[[ EXERCISE INPUTS open ]]
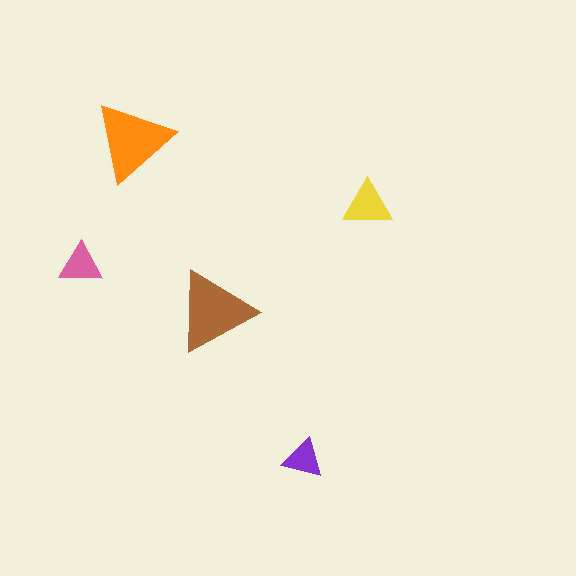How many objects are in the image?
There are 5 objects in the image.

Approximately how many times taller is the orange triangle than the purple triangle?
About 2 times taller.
[[ EXERCISE INPUTS closed ]]
[[ EXERCISE INPUTS open ]]
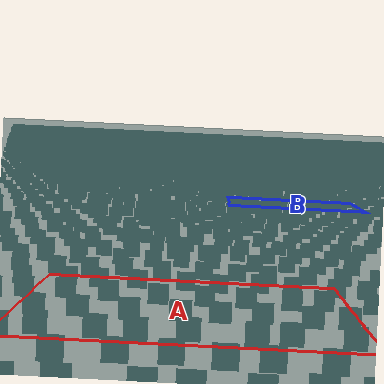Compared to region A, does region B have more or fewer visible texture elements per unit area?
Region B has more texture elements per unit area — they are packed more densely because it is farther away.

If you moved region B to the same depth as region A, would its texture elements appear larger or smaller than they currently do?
[[ EXERCISE INPUTS closed ]]
[[ EXERCISE INPUTS open ]]
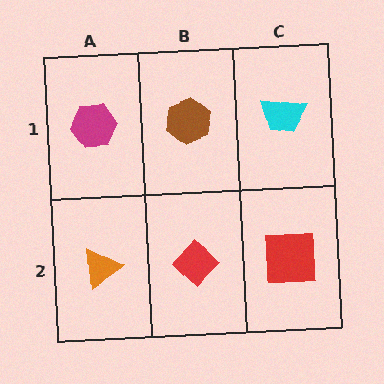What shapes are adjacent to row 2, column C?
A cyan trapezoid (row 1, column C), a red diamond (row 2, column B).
[[ EXERCISE INPUTS closed ]]
INSTRUCTIONS FOR THE TASK
"Compared to region" marks the first line to copy, and "If you moved" marks the last. Repeat that stretch above exactly, with no pictures.

WRITTEN RESPONSE
Compared to region A, does region B have more or fewer visible texture elements per unit area?
Region B has more texture elements per unit area — they are packed more densely because it is farther away.

If you moved region B to the same depth as region A, would its texture elements appear larger or smaller than they currently do?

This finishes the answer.